## BEGIN Data to use

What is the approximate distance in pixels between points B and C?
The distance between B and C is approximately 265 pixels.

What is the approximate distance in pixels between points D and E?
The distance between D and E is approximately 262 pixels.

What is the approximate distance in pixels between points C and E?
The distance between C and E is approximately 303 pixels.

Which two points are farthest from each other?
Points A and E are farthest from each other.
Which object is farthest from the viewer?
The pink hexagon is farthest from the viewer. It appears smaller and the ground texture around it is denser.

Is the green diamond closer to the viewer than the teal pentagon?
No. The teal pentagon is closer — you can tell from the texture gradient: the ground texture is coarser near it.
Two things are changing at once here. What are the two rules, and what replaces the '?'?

## END Data to use
## BEGIN Data to use

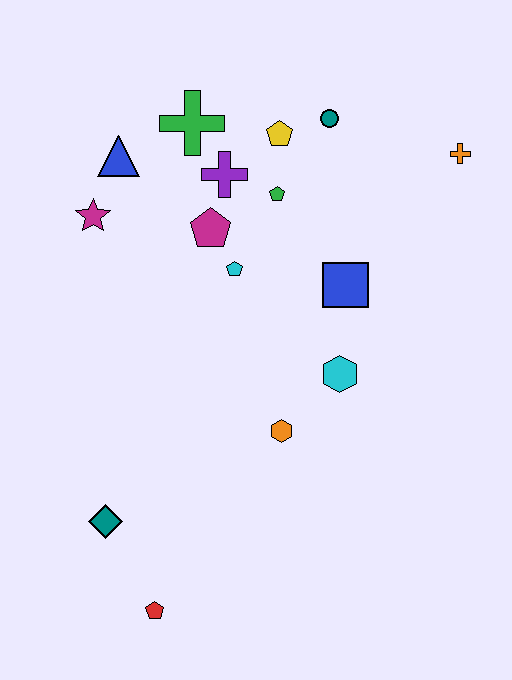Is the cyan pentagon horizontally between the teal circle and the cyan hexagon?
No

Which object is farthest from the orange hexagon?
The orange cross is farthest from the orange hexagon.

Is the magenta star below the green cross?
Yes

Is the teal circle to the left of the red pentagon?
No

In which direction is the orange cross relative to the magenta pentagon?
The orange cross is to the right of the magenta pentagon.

## END Data to use

**Your task**
Within the material above, extract exactly the lines that start at the line containing "What is the approximate distance in pixels between points B" and stop after the line containing "Two things are", and only those.

**Task answer**
What is the approximate distance in pixels between points B and C?
The distance between B and C is approximately 265 pixels.

What is the approximate distance in pixels between points D and E?
The distance between D and E is approximately 262 pixels.

What is the approximate distance in pixels between points C and E?
The distance between C and E is approximately 303 pixels.

Which two points are farthest from each other?
Points A and E are farthest from each other.
Which object is farthest from the viewer?
The pink hexagon is farthest from the viewer. It appears smaller and the ground texture around it is denser.

Is the green diamond closer to the viewer than the teal pentagon?
No. The teal pentagon is closer — you can tell from the texture gradient: the ground texture is coarser near it.
Two things are changing at once here. What are the two rules, and what replaces the '?'?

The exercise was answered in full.